■ Work to be completed ■
Could you reproduce every entry as it stands, leaving the pictures behind?

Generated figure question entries
__________________________________________________

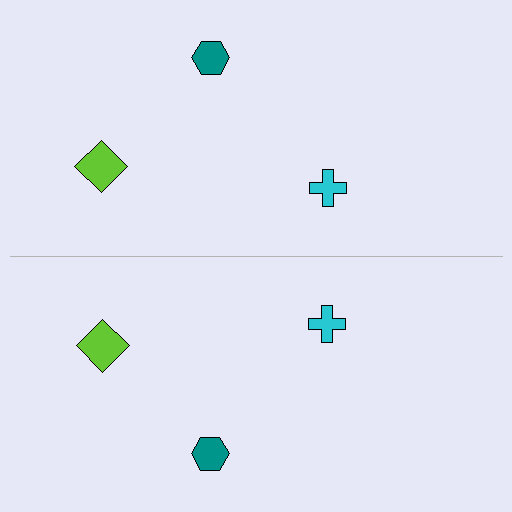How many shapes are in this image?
There are 6 shapes in this image.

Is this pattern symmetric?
Yes, this pattern has bilateral (reflection) symmetry.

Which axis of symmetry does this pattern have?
The pattern has a horizontal axis of symmetry running through the center of the image.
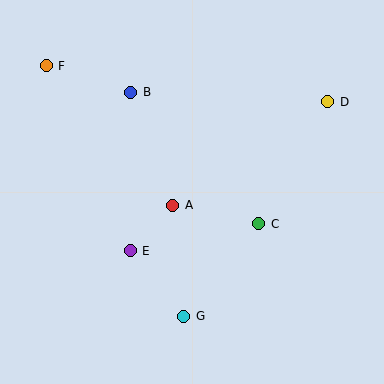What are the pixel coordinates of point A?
Point A is at (173, 205).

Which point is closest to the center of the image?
Point A at (173, 205) is closest to the center.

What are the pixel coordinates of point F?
Point F is at (46, 66).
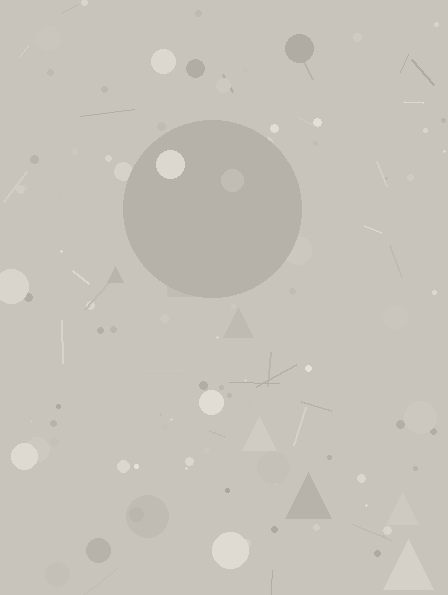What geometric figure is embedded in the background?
A circle is embedded in the background.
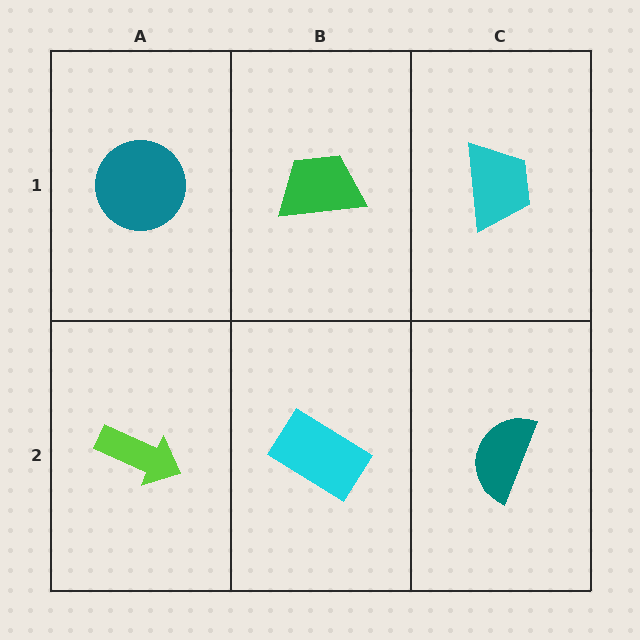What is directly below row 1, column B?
A cyan rectangle.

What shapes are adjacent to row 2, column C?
A cyan trapezoid (row 1, column C), a cyan rectangle (row 2, column B).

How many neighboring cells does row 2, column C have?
2.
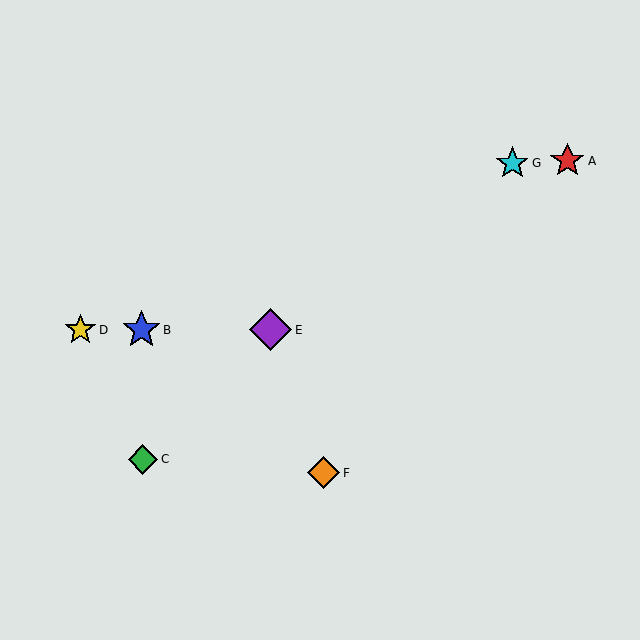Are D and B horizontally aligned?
Yes, both are at y≈330.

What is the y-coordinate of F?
Object F is at y≈473.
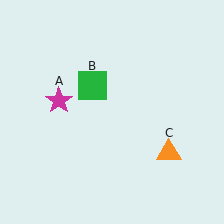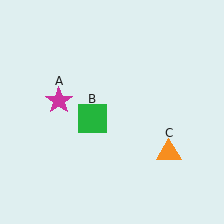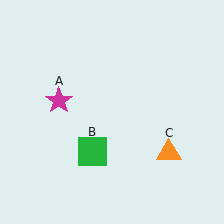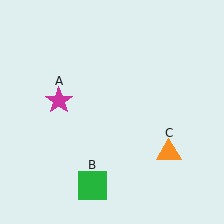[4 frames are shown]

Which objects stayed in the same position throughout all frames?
Magenta star (object A) and orange triangle (object C) remained stationary.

__________________________________________________

■ Reply to the exercise ■
How many shapes are in this image?
There are 6 shapes in this image.

Is this pattern symmetric?
Yes, this pattern has bilateral (reflection) symmetry.

Which axis of symmetry does this pattern have?
The pattern has a horizontal axis of symmetry running through the center of the image.
What are the pixel coordinates of point A?
Point A is at (173, 205).

Which point is closest to the center of the image?
Point A at (173, 205) is closest to the center.

What are the pixel coordinates of point F?
Point F is at (46, 66).
What geometric figure is embedded in the background?
A circle is embedded in the background.
What is directly below row 1, column B?
A cyan rectangle.

What shapes are adjacent to row 2, column C?
A cyan trapezoid (row 1, column C), a cyan rectangle (row 2, column B).

How many neighboring cells does row 2, column C have?
2.
Are D and B horizontally aligned?
Yes, both are at y≈330.

What is the y-coordinate of F?
Object F is at y≈473.
[4 frames are shown]

Which objects stayed in the same position throughout all frames?
Magenta star (object A) and orange triangle (object C) remained stationary.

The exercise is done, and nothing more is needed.